**Basic figure question records:**
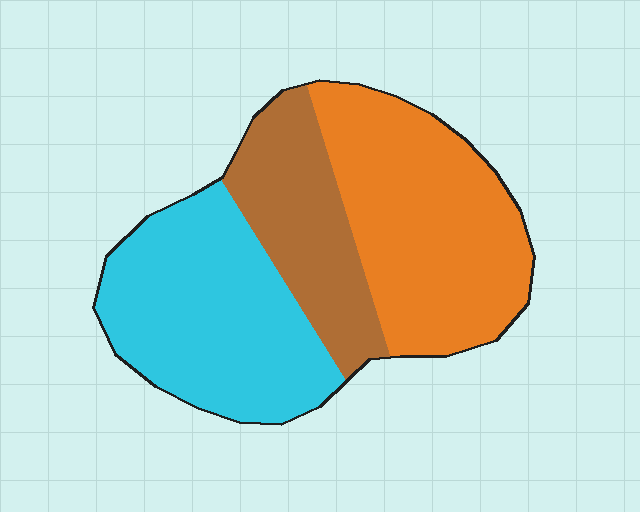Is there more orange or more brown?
Orange.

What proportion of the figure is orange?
Orange takes up about two fifths (2/5) of the figure.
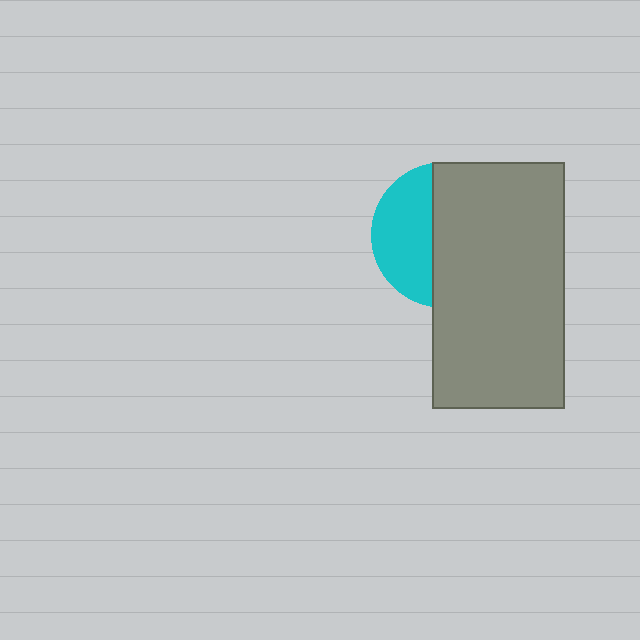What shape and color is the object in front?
The object in front is a gray rectangle.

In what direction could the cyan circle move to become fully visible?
The cyan circle could move left. That would shift it out from behind the gray rectangle entirely.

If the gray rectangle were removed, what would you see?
You would see the complete cyan circle.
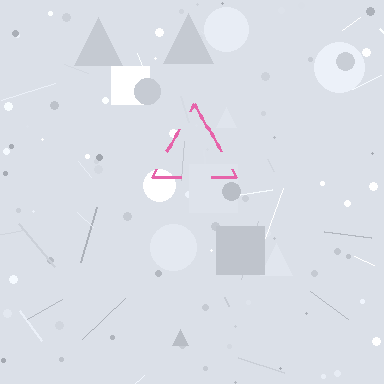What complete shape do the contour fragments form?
The contour fragments form a triangle.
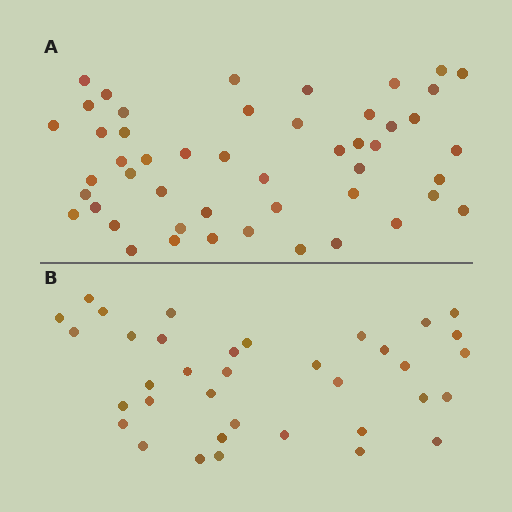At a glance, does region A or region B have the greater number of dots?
Region A (the top region) has more dots.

**WHAT THE EXERCISE ASKS:** Return each line from the material above exactly, but not the pictures.

**EXERCISE RESULT:**
Is there more orange or more brown?
Orange.

What proportion of the figure is orange?
Orange takes up about two fifths (2/5) of the figure.
What shape and color is the object in front?
The object in front is a gray rectangle.

In what direction could the cyan circle move to become fully visible?
The cyan circle could move left. That would shift it out from behind the gray rectangle entirely.

If the gray rectangle were removed, what would you see?
You would see the complete cyan circle.
What complete shape do the contour fragments form?
The contour fragments form a triangle.
At a glance, does region A or region B have the greater number of dots?
Region A (the top region) has more dots.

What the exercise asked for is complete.